[Begin Excerpted records]

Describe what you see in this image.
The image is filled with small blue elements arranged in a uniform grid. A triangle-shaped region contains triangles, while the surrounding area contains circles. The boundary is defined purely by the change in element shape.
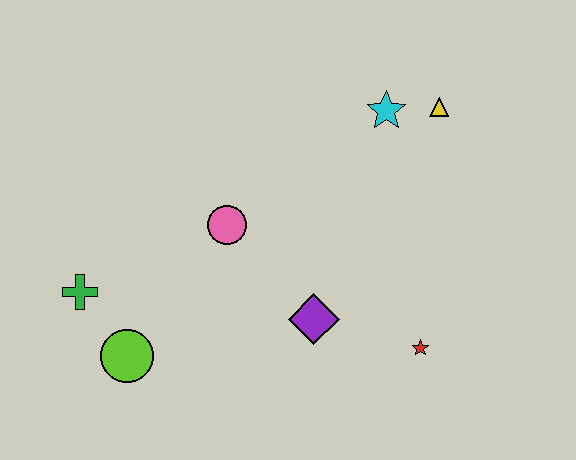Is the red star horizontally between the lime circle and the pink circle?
No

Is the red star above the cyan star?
No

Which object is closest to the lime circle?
The green cross is closest to the lime circle.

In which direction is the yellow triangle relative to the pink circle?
The yellow triangle is to the right of the pink circle.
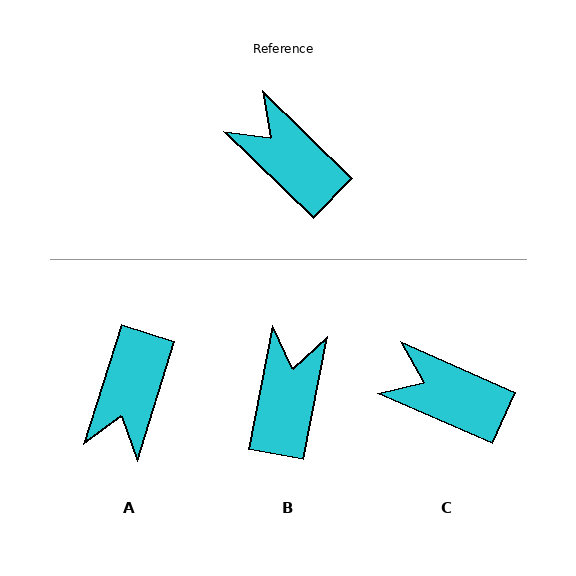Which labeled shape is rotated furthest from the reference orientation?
A, about 117 degrees away.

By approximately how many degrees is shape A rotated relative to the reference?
Approximately 117 degrees counter-clockwise.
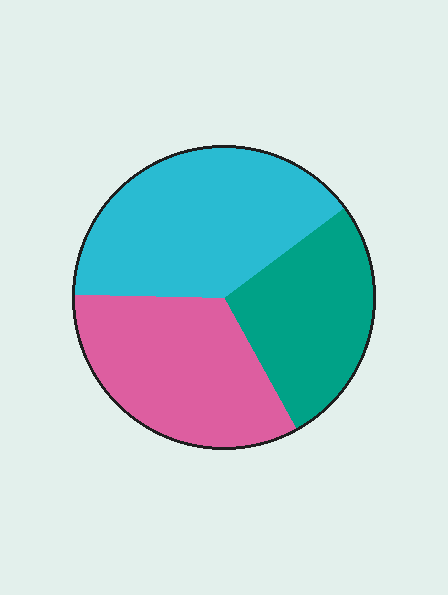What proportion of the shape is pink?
Pink takes up between a quarter and a half of the shape.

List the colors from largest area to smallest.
From largest to smallest: cyan, pink, teal.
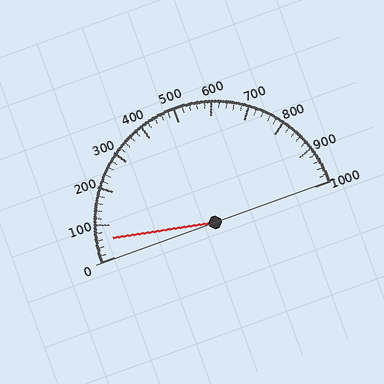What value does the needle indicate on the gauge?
The needle indicates approximately 60.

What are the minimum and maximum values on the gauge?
The gauge ranges from 0 to 1000.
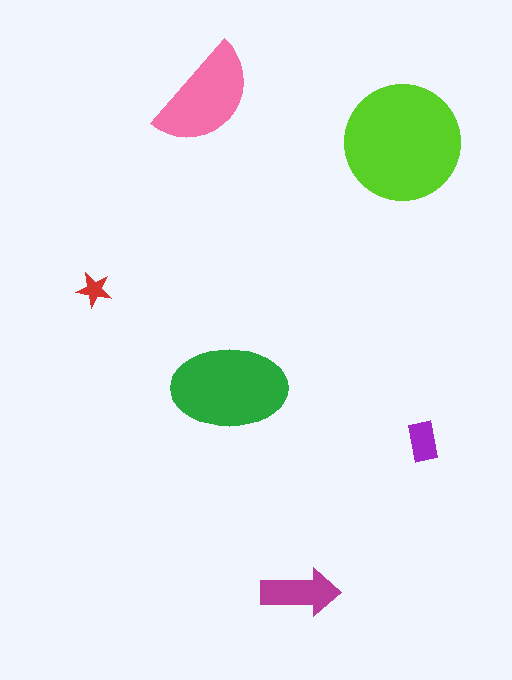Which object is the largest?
The lime circle.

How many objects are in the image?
There are 6 objects in the image.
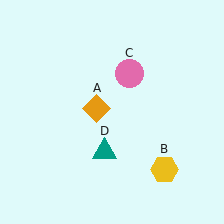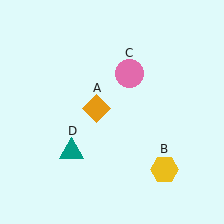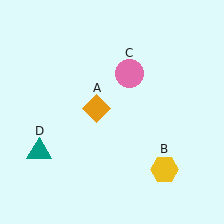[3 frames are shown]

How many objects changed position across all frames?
1 object changed position: teal triangle (object D).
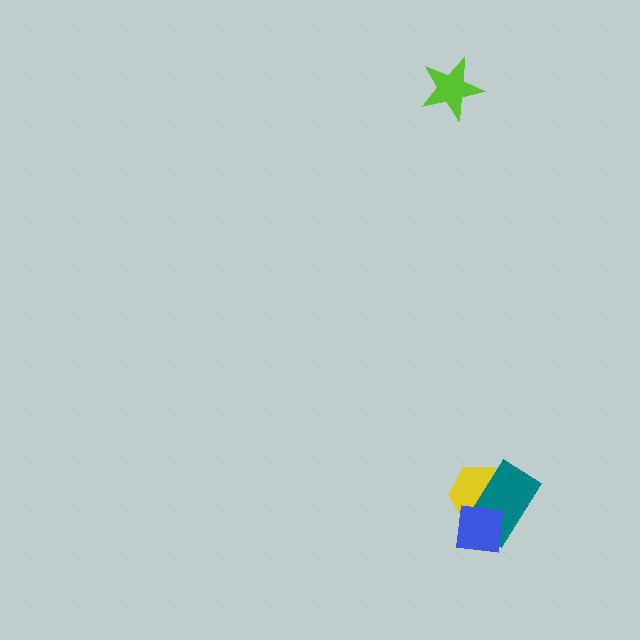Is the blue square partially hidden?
No, no other shape covers it.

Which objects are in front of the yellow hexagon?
2 objects cover part of the yellow hexagon: the teal rectangle and the blue square.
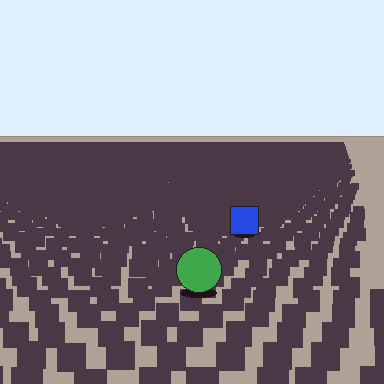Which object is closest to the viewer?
The green circle is closest. The texture marks near it are larger and more spread out.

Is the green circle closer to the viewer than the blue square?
Yes. The green circle is closer — you can tell from the texture gradient: the ground texture is coarser near it.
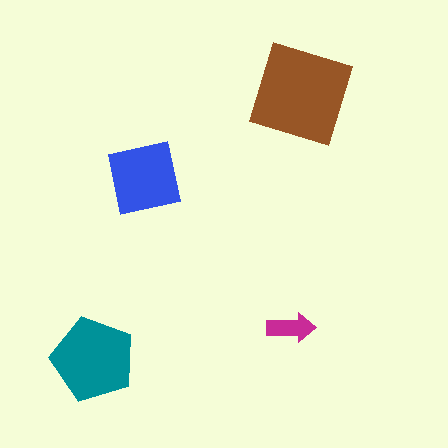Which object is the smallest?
The magenta arrow.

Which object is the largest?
The brown diamond.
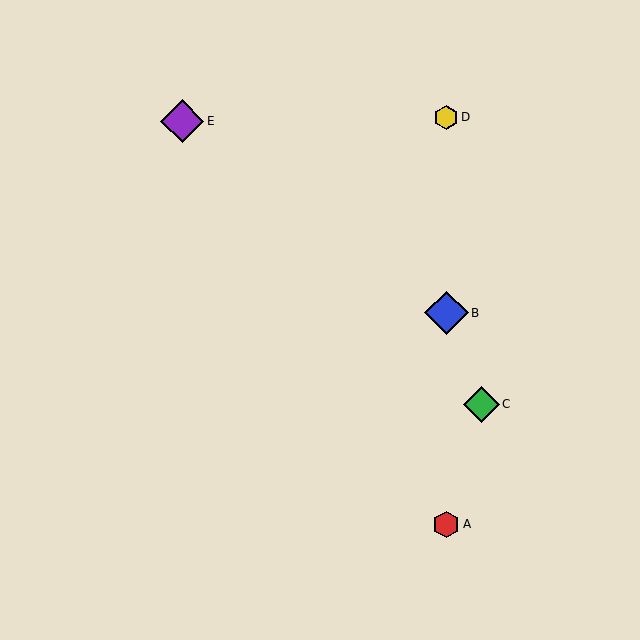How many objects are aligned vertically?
3 objects (A, B, D) are aligned vertically.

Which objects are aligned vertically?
Objects A, B, D are aligned vertically.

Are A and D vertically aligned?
Yes, both are at x≈446.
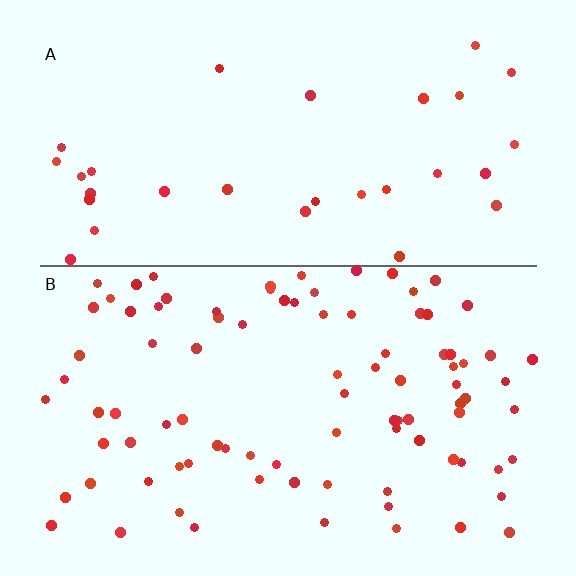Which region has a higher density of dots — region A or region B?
B (the bottom).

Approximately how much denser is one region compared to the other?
Approximately 2.9× — region B over region A.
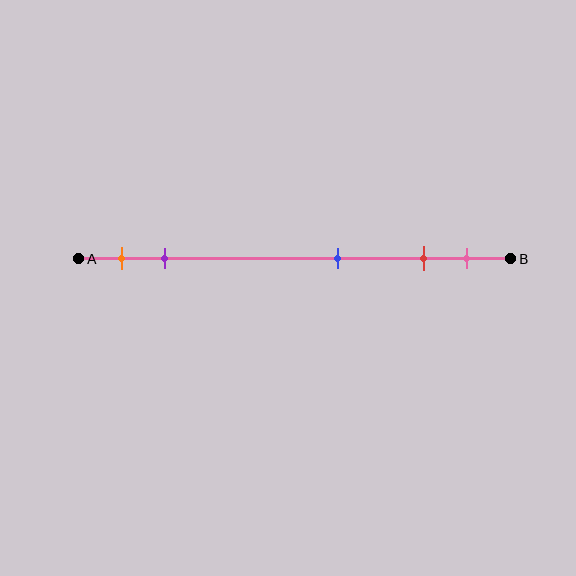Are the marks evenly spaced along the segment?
No, the marks are not evenly spaced.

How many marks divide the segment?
There are 5 marks dividing the segment.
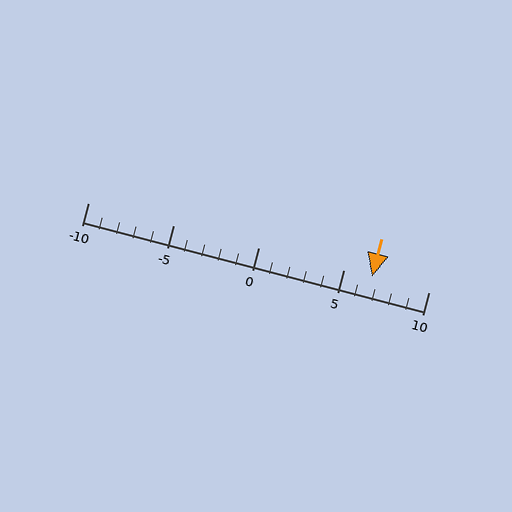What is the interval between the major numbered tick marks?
The major tick marks are spaced 5 units apart.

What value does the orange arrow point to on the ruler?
The orange arrow points to approximately 7.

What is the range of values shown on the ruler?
The ruler shows values from -10 to 10.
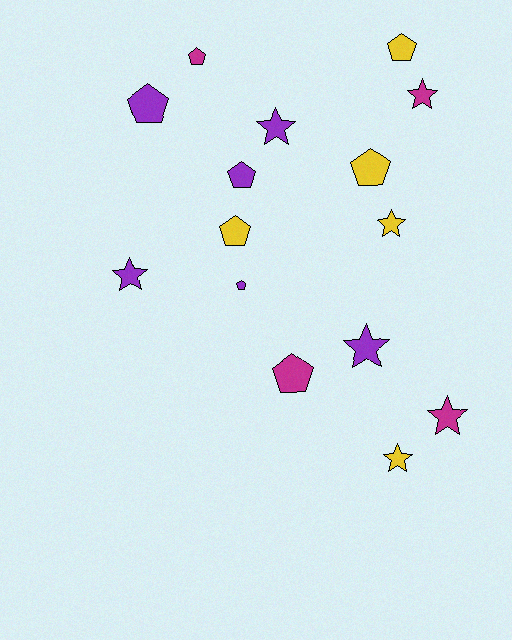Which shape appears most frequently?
Pentagon, with 8 objects.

[End Excerpted records]

#### [Instructions for the task]
Every line above should be returned word for word, with the pictures left behind.

#### [The answer]
Describe what you see in this image.
The image is filled with small blue elements arranged in a uniform grid. A triangle-shaped region contains triangles, while the surrounding area contains circles. The boundary is defined purely by the change in element shape.
Is the red star horizontally between the lime circle and the pink circle?
No

Is the red star above the cyan star?
No

Which object is closest to the lime circle?
The green cross is closest to the lime circle.

In which direction is the yellow triangle relative to the pink circle?
The yellow triangle is to the right of the pink circle.
Which labeled shape is rotated furthest from the reference orientation?
A, about 117 degrees away.

By approximately how many degrees is shape A rotated relative to the reference?
Approximately 117 degrees counter-clockwise.
What proportion of the shape is pink?
Pink takes up between a quarter and a half of the shape.

List the colors from largest area to smallest.
From largest to smallest: cyan, pink, teal.
What value does the needle indicate on the gauge?
The needle indicates approximately 60.

What are the minimum and maximum values on the gauge?
The gauge ranges from 0 to 1000.
Which object is the largest?
The lime circle.

How many objects are in the image?
There are 6 objects in the image.
[3 frames are shown]

How many objects changed position across all frames?
1 object changed position: teal triangle (object D).
Is the blue square partially hidden?
No, no other shape covers it.

Which objects are in front of the yellow hexagon?
2 objects cover part of the yellow hexagon: the teal rectangle and the blue square.
Which object is closest to the viewer?
The green circle is closest. The texture marks near it are larger and more spread out.

Is the green circle closer to the viewer than the blue square?
Yes. The green circle is closer — you can tell from the texture gradient: the ground texture is coarser near it.
Which object is the smallest?
The magenta arrow.

Which object is the largest?
The brown diamond.
How many objects are aligned vertically?
3 objects (A, B, D) are aligned vertically.

Which objects are aligned vertically?
Objects A, B, D are aligned vertically.

Are A and D vertically aligned?
Yes, both are at x≈446.
Which region has a higher density of dots — region A or region B?
B (the bottom).

Approximately how much denser is one region compared to the other?
Approximately 2.9× — region B over region A.
Are the marks evenly spaced along the segment?
No, the marks are not evenly spaced.

How many marks divide the segment?
There are 5 marks dividing the segment.
What is the interval between the major numbered tick marks?
The major tick marks are spaced 5 units apart.

What value does the orange arrow point to on the ruler?
The orange arrow points to approximately 7.

What is the range of values shown on the ruler?
The ruler shows values from -10 to 10.
Which shape appears most frequently?
Pentagon, with 8 objects.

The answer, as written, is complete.